- [MATERIAL PROVIDED]
BEGIN

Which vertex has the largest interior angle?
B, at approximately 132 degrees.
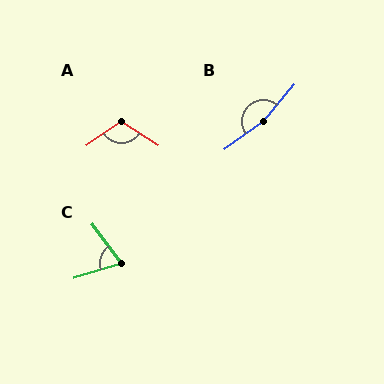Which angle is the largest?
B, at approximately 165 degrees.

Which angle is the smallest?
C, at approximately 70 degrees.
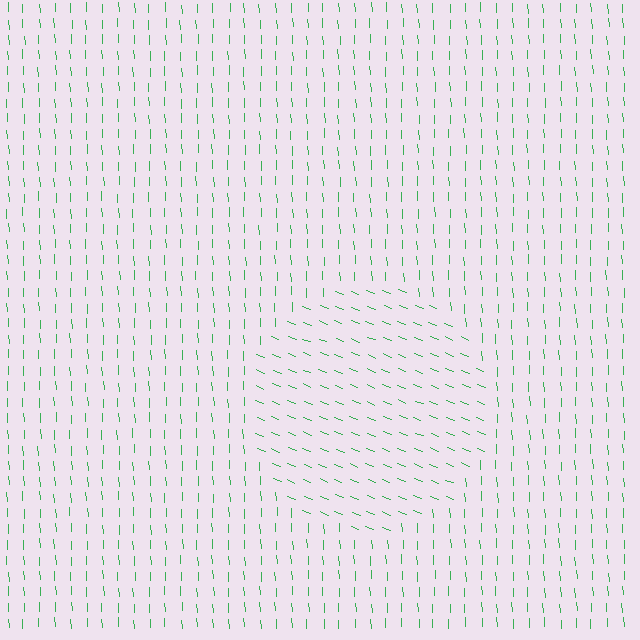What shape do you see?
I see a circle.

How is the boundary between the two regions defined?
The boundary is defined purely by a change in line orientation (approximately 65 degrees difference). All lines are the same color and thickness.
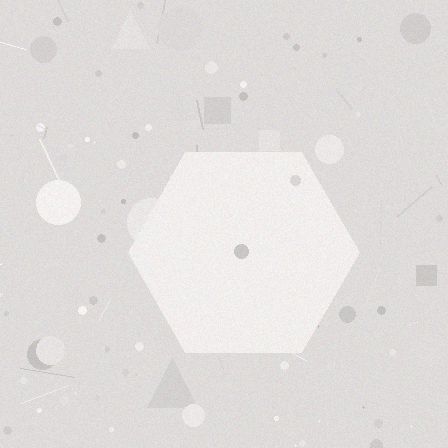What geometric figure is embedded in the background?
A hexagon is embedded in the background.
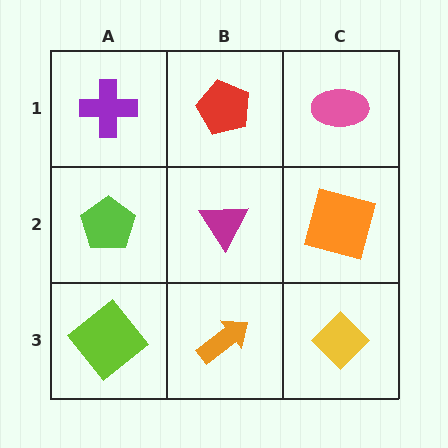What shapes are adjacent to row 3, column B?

END
BEGIN

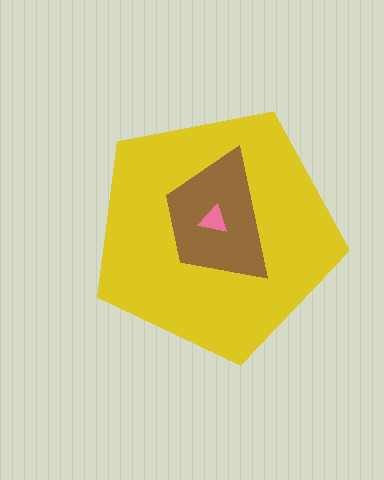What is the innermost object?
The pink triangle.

END

- [STATED GOAL] From the records above, copy exactly the lines starting at the one with "Which angle is the smallest?" and ending at the one with "What shapes are adjacent to row 3, column B?", and no others. Pictures stay out.

- [TASK RESPONSE]
Which angle is the smallest?
C, at approximately 70 degrees.
What shape do you see?
I see a circle.

How is the boundary between the two regions defined?
The boundary is defined purely by a change in line orientation (approximately 65 degrees difference). All lines are the same color and thickness.
What geometric figure is embedded in the background?
A hexagon is embedded in the background.
What shapes are adjacent to row 3, column B?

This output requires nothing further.